Write out the listing below without alteration, omitting its pictures.

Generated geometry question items
++++++++
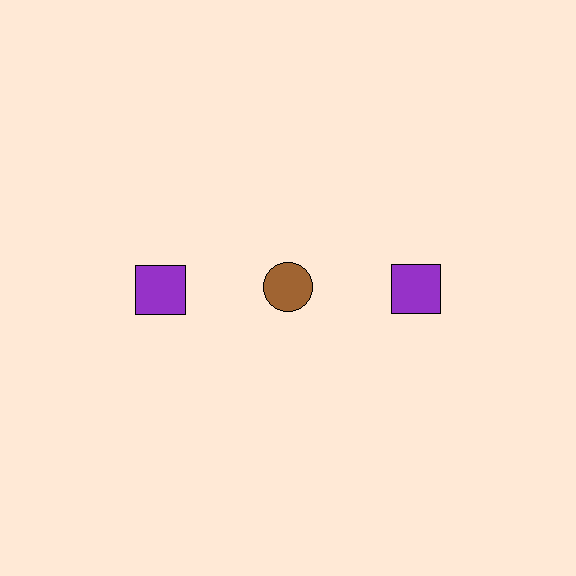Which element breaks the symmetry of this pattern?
The brown circle in the top row, center column breaks the symmetry. All other shapes are purple squares.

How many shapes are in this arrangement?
There are 3 shapes arranged in a grid pattern.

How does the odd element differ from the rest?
It differs in both color (brown instead of purple) and shape (circle instead of square).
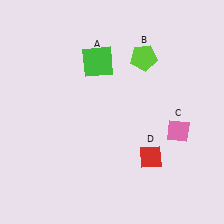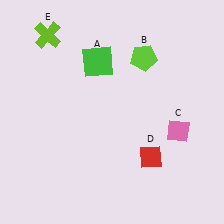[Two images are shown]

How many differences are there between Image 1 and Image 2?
There is 1 difference between the two images.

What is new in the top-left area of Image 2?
A lime cross (E) was added in the top-left area of Image 2.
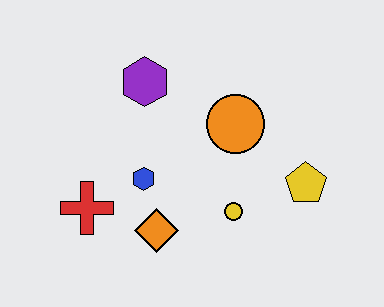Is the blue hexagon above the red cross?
Yes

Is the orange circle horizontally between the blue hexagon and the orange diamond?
No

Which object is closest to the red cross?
The blue hexagon is closest to the red cross.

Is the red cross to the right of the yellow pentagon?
No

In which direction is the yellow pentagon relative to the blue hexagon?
The yellow pentagon is to the right of the blue hexagon.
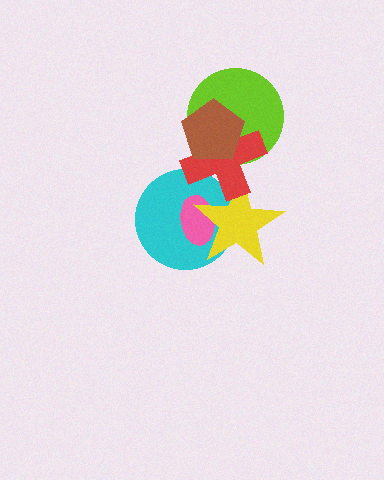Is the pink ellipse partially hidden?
Yes, it is partially covered by another shape.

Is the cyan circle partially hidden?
Yes, it is partially covered by another shape.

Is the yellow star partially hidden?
Yes, it is partially covered by another shape.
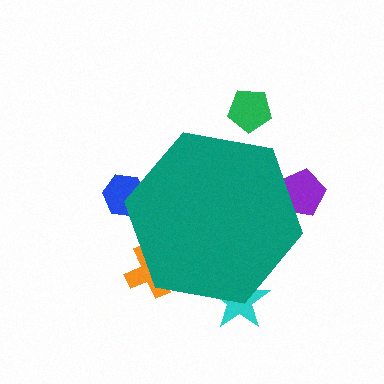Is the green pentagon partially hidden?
No, the green pentagon is fully visible.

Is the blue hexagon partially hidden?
Yes, the blue hexagon is partially hidden behind the teal hexagon.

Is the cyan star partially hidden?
Yes, the cyan star is partially hidden behind the teal hexagon.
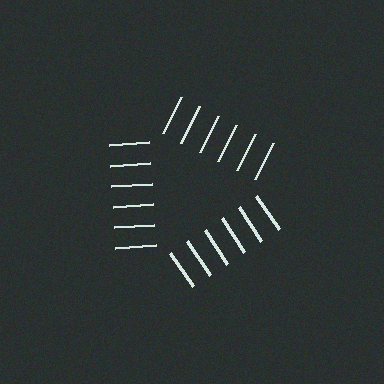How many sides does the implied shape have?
3 sides — the line-ends trace a triangle.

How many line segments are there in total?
18 — 6 along each of the 3 edges.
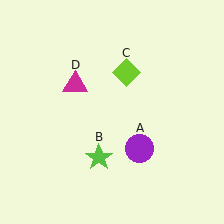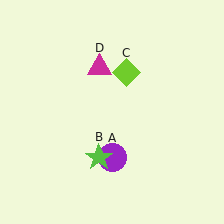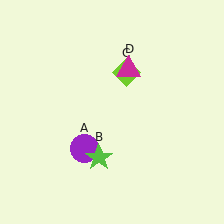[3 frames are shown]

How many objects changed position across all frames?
2 objects changed position: purple circle (object A), magenta triangle (object D).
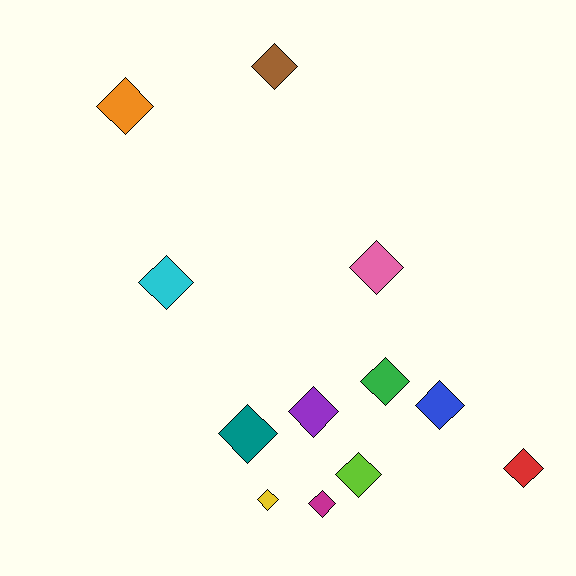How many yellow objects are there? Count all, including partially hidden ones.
There is 1 yellow object.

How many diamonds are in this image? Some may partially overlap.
There are 12 diamonds.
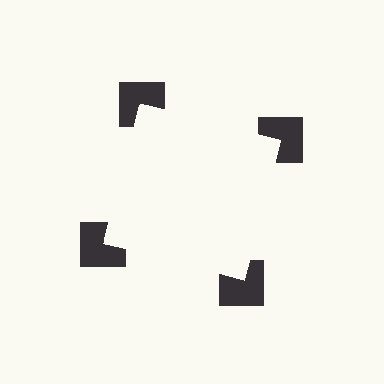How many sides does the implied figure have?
4 sides.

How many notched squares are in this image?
There are 4 — one at each vertex of the illusory square.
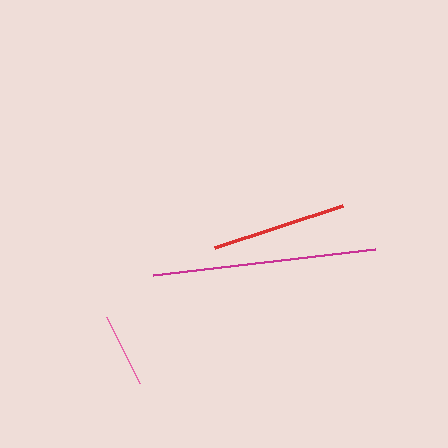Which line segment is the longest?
The magenta line is the longest at approximately 223 pixels.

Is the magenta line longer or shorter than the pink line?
The magenta line is longer than the pink line.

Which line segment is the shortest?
The pink line is the shortest at approximately 74 pixels.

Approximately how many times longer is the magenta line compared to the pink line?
The magenta line is approximately 3.0 times the length of the pink line.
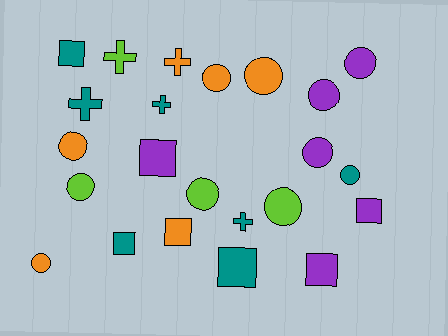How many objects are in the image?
There are 23 objects.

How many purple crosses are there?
There are no purple crosses.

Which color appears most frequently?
Teal, with 7 objects.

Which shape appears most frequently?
Circle, with 11 objects.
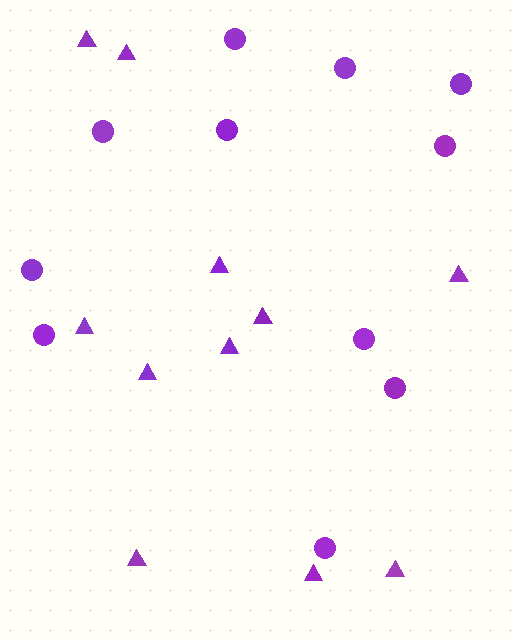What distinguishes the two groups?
There are 2 groups: one group of triangles (11) and one group of circles (11).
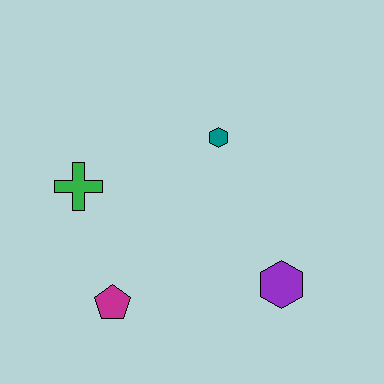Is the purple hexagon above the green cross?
No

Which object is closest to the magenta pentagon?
The green cross is closest to the magenta pentagon.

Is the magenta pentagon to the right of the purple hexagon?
No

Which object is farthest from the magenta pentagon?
The teal hexagon is farthest from the magenta pentagon.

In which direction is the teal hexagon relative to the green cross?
The teal hexagon is to the right of the green cross.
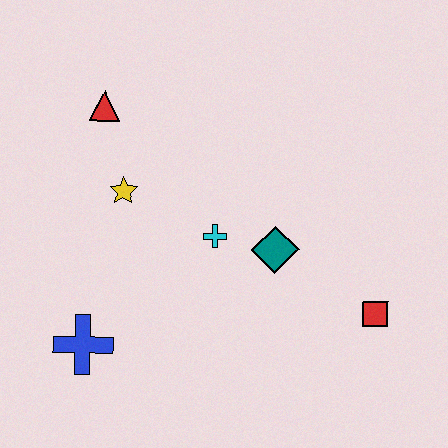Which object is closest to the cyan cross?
The teal diamond is closest to the cyan cross.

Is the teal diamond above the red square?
Yes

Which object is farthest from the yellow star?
The red square is farthest from the yellow star.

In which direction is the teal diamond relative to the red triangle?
The teal diamond is to the right of the red triangle.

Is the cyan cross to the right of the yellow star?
Yes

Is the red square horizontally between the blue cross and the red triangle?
No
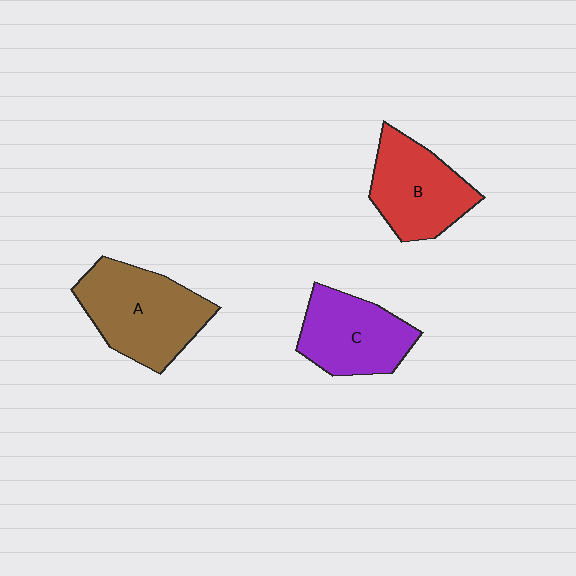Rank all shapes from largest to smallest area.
From largest to smallest: A (brown), B (red), C (purple).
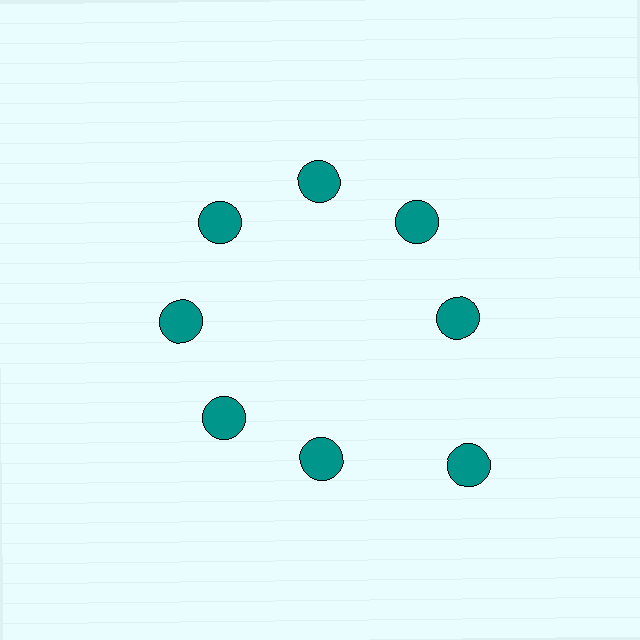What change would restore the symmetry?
The symmetry would be restored by moving it inward, back onto the ring so that all 8 circles sit at equal angles and equal distance from the center.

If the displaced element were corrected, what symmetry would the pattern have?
It would have 8-fold rotational symmetry — the pattern would map onto itself every 45 degrees.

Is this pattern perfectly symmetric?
No. The 8 teal circles are arranged in a ring, but one element near the 4 o'clock position is pushed outward from the center, breaking the 8-fold rotational symmetry.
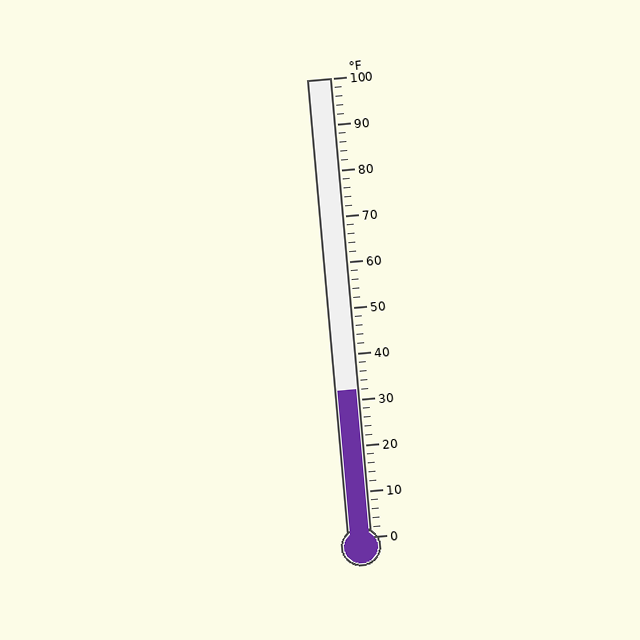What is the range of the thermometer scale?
The thermometer scale ranges from 0°F to 100°F.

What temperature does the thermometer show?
The thermometer shows approximately 32°F.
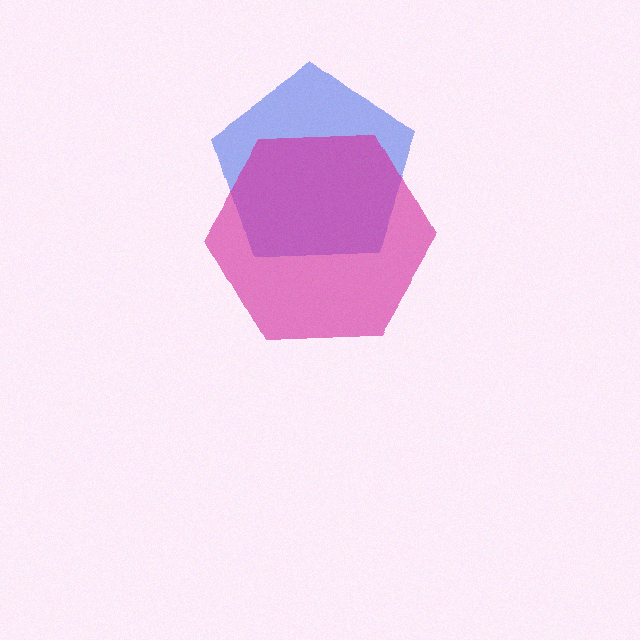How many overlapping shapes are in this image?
There are 2 overlapping shapes in the image.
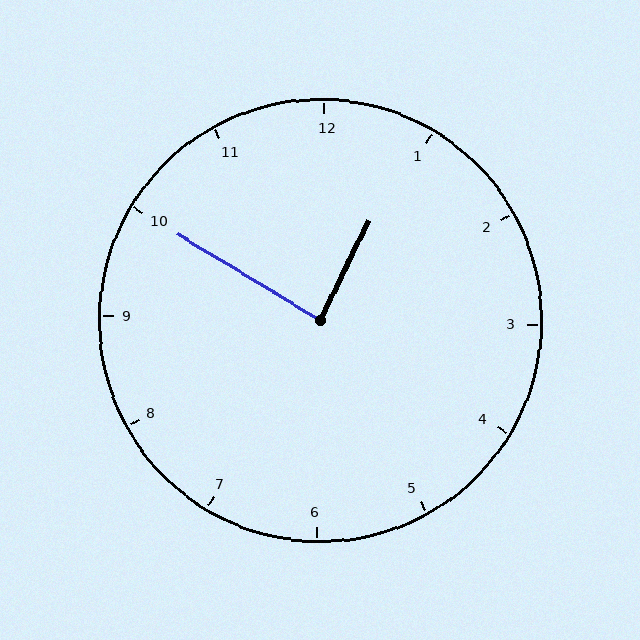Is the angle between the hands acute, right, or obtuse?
It is acute, close to a right angle.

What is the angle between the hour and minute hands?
Approximately 85 degrees.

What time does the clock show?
12:50.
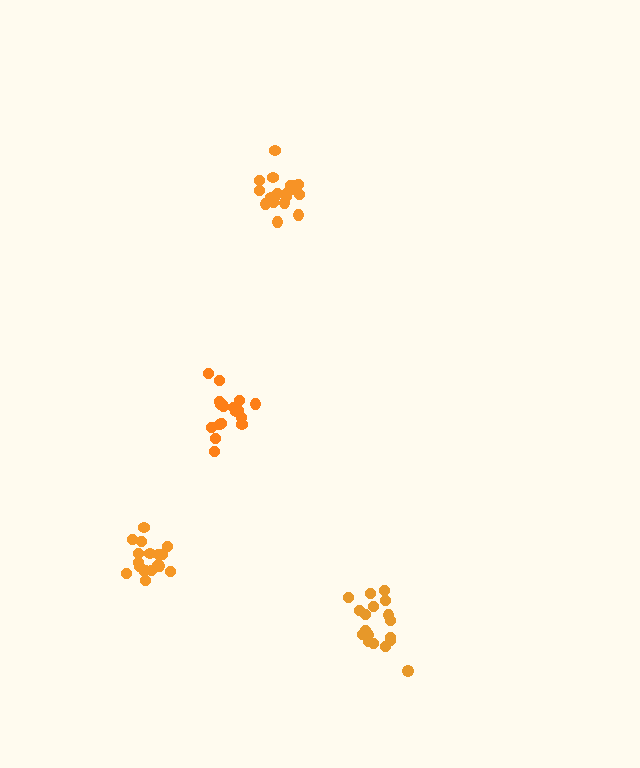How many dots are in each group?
Group 1: 18 dots, Group 2: 18 dots, Group 3: 19 dots, Group 4: 18 dots (73 total).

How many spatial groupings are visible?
There are 4 spatial groupings.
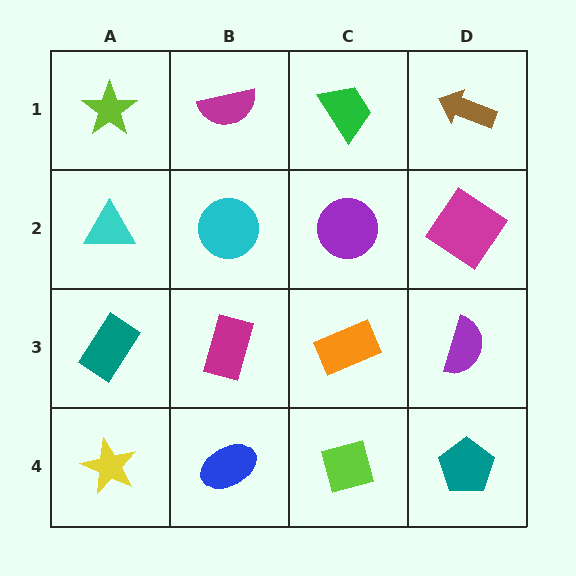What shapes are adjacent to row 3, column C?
A purple circle (row 2, column C), a lime square (row 4, column C), a magenta rectangle (row 3, column B), a purple semicircle (row 3, column D).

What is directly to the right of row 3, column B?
An orange rectangle.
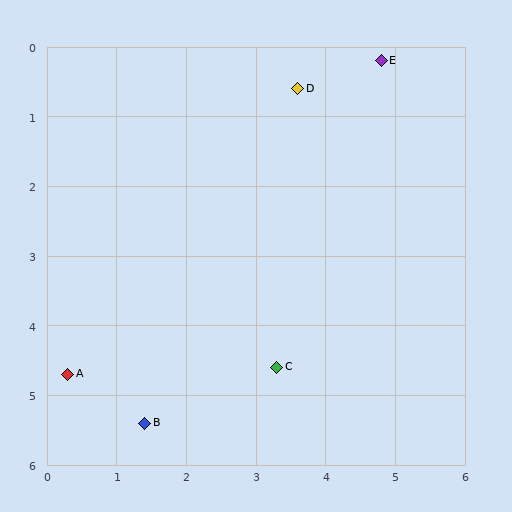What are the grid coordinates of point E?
Point E is at approximately (4.8, 0.2).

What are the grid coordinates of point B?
Point B is at approximately (1.4, 5.4).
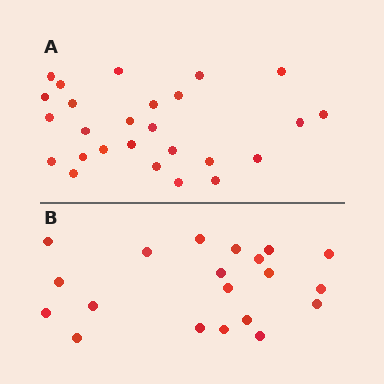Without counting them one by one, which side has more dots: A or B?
Region A (the top region) has more dots.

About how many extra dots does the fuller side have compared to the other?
Region A has about 6 more dots than region B.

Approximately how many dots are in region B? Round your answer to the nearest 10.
About 20 dots.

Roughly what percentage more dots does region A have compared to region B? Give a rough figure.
About 30% more.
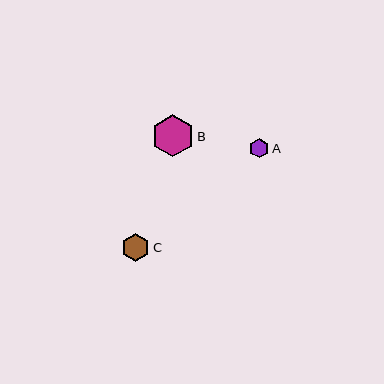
++++++++
• Correct response:
Which element breaks the symmetry of this pattern?
The brown circle in the top row, center column breaks the symmetry. All other shapes are purple squares.

How many shapes are in this arrangement?
There are 3 shapes arranged in a grid pattern.

How does the odd element differ from the rest?
It differs in both color (brown instead of purple) and shape (circle instead of square).
[Two images are shown]

How many differences are there between Image 1 and Image 2?
There is 1 difference between the two images.

What is new in the top-left area of Image 2?
A lime cross (E) was added in the top-left area of Image 2.
Is the blue hexagon above the red cross?
Yes

Is the orange circle horizontally between the blue hexagon and the orange diamond?
No

Which object is closest to the red cross?
The blue hexagon is closest to the red cross.

Is the red cross to the right of the yellow pentagon?
No

In which direction is the yellow pentagon relative to the blue hexagon?
The yellow pentagon is to the right of the blue hexagon.
Is the pink ellipse partially hidden?
Yes, it is partially covered by another shape.

Is the cyan circle partially hidden?
Yes, it is partially covered by another shape.

Is the yellow star partially hidden?
Yes, it is partially covered by another shape.
Is the green pentagon partially hidden?
No, the green pentagon is fully visible.

Is the blue hexagon partially hidden?
Yes, the blue hexagon is partially hidden behind the teal hexagon.

Is the cyan star partially hidden?
Yes, the cyan star is partially hidden behind the teal hexagon.
How many sides does the implied shape have?
3 sides — the line-ends trace a triangle.

How many line segments are there in total?
18 — 6 along each of the 3 edges.
[3 frames are shown]

How many objects changed position across all frames?
2 objects changed position: purple circle (object A), magenta triangle (object D).
How many yellow objects are there? Count all, including partially hidden ones.
There is 1 yellow object.

How many diamonds are in this image? Some may partially overlap.
There are 12 diamonds.
How many sides does the implied figure have?
4 sides.

How many notched squares are in this image?
There are 4 — one at each vertex of the illusory square.
Which line segment is the longest?
The magenta line is the longest at approximately 223 pixels.

Is the magenta line longer or shorter than the pink line?
The magenta line is longer than the pink line.

Which line segment is the shortest?
The pink line is the shortest at approximately 74 pixels.

Approximately how many times longer is the magenta line compared to the pink line?
The magenta line is approximately 3.0 times the length of the pink line.
How many objects are in the image?
There are 23 objects.

How many purple crosses are there?
There are no purple crosses.

Which color appears most frequently?
Teal, with 7 objects.

Which shape appears most frequently?
Circle, with 11 objects.
What distinguishes the two groups?
There are 2 groups: one group of triangles (11) and one group of circles (11).
Is the purple hexagon above the green cross?
No

Which object is closest to the magenta pentagon?
The green cross is closest to the magenta pentagon.

Is the magenta pentagon to the right of the purple hexagon?
No

Which object is farthest from the magenta pentagon?
The teal hexagon is farthest from the magenta pentagon.

In which direction is the teal hexagon relative to the green cross?
The teal hexagon is to the right of the green cross.
Which object is closest to the cyan cross?
The teal diamond is closest to the cyan cross.

Is the teal diamond above the red square?
Yes

Which object is farthest from the yellow star?
The red square is farthest from the yellow star.

In which direction is the teal diamond relative to the red triangle?
The teal diamond is to the right of the red triangle.

Is the cyan cross to the right of the yellow star?
Yes

Is the red square horizontally between the blue cross and the red triangle?
No
Rank all shapes from largest to smallest area.
From largest to smallest: A (brown), B (red), C (purple).
What change would restore the symmetry?
The symmetry would be restored by moving it inward, back onto the ring so that all 8 circles sit at equal angles and equal distance from the center.

If the displaced element were corrected, what symmetry would the pattern have?
It would have 8-fold rotational symmetry — the pattern would map onto itself every 45 degrees.

Is this pattern perfectly symmetric?
No. The 8 teal circles are arranged in a ring, but one element near the 4 o'clock position is pushed outward from the center, breaking the 8-fold rotational symmetry.
What is the range of the thermometer scale?
The thermometer scale ranges from 0°F to 100°F.

What temperature does the thermometer show?
The thermometer shows approximately 32°F.
How many overlapping shapes are in this image?
There are 2 overlapping shapes in the image.
Is the angle between the hands acute, right, or obtuse?
It is acute, close to a right angle.

What is the angle between the hour and minute hands?
Approximately 85 degrees.

What time does the clock show?
12:50.
How many dots are in each group?
Group 1: 18 dots, Group 2: 18 dots, Group 3: 19 dots, Group 4: 18 dots (73 total).

How many spatial groupings are visible?
There are 4 spatial groupings.
What shapes are adjacent to row 3, column C?
A purple circle (row 2, column C), a lime square (row 4, column C), a magenta rectangle (row 3, column B), a purple semicircle (row 3, column D).

What is directly to the right of row 3, column B?
An orange rectangle.
What are the grid coordinates of point E?
Point E is at approximately (4.8, 0.2).

What are the grid coordinates of point B?
Point B is at approximately (1.4, 5.4).
Without counting them one by one, which side has more dots: A or B?
Region A (the top region) has more dots.

About how many extra dots does the fuller side have compared to the other?
Region A has about 6 more dots than region B.

Approximately how many dots are in region B? Round your answer to the nearest 10.
About 20 dots.

Roughly what percentage more dots does region A have compared to region B? Give a rough figure.
About 30% more.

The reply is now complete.